EXERCISE AIM:
Write out all of the data exactly as it appears.

MATERIAL PROVIDED:
* * * * *
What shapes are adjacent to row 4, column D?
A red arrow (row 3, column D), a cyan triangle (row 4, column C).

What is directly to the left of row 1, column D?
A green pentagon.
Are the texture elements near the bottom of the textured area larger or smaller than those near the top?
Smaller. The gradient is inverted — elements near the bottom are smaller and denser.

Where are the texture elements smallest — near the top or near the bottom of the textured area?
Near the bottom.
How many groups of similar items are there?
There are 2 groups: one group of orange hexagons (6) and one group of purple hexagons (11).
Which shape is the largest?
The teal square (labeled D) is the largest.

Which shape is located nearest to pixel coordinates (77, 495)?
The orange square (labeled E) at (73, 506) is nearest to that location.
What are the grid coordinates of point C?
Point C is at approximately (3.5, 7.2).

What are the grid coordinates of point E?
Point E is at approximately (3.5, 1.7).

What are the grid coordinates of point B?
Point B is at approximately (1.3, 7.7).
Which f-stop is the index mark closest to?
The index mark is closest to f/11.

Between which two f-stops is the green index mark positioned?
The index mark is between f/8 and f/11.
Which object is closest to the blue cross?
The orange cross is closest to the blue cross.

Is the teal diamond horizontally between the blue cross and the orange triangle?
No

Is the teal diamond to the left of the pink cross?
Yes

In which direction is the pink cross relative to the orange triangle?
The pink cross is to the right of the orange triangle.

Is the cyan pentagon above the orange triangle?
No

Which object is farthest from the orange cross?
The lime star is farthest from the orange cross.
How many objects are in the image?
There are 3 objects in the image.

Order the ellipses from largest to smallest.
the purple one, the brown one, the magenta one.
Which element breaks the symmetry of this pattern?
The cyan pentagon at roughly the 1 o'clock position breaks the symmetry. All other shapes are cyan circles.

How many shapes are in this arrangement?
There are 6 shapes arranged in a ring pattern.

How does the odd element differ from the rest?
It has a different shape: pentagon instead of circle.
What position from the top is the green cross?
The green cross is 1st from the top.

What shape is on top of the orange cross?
* * * * *
RESPONSE TO THE TASK:
What shapes are adjacent to row 4, column D?
A red arrow (row 3, column D), a cyan triangle (row 4, column C).

What is directly to the left of row 1, column D?
A green pentagon.
Are the texture elements near the bottom of the textured area larger or smaller than those near the top?
Smaller. The gradient is inverted — elements near the bottom are smaller and denser.

Where are the texture elements smallest — near the top or near the bottom of the textured area?
Near the bottom.
How many groups of similar items are there?
There are 2 groups: one group of orange hexagons (6) and one group of purple hexagons (11).
Which shape is the largest?
The teal square (labeled D) is the largest.

Which shape is located nearest to pixel coordinates (77, 495)?
The orange square (labeled E) at (73, 506) is nearest to that location.
What are the grid coordinates of point C?
Point C is at approximately (3.5, 7.2).

What are the grid coordinates of point E?
Point E is at approximately (3.5, 1.7).

What are the grid coordinates of point B?
Point B is at approximately (1.3, 7.7).
Which f-stop is the index mark closest to?
The index mark is closest to f/11.

Between which two f-stops is the green index mark positioned?
The index mark is between f/8 and f/11.
Which object is closest to the blue cross?
The orange cross is closest to the blue cross.

Is the teal diamond horizontally between the blue cross and the orange triangle?
No

Is the teal diamond to the left of the pink cross?
Yes

In which direction is the pink cross relative to the orange triangle?
The pink cross is to the right of the orange triangle.

Is the cyan pentagon above the orange triangle?
No

Which object is farthest from the orange cross?
The lime star is farthest from the orange cross.
How many objects are in the image?
There are 3 objects in the image.

Order the ellipses from largest to smallest.
the purple one, the brown one, the magenta one.
Which element breaks the symmetry of this pattern?
The cyan pentagon at roughly the 1 o'clock position breaks the symmetry. All other shapes are cyan circles.

How many shapes are in this arrangement?
There are 6 shapes arranged in a ring pattern.

How does the odd element differ from the rest?
It has a different shape: pentagon instead of circle.
What position from the top is the green cross?
The green cross is 1st from the top.

What shape is on top of the orange cross?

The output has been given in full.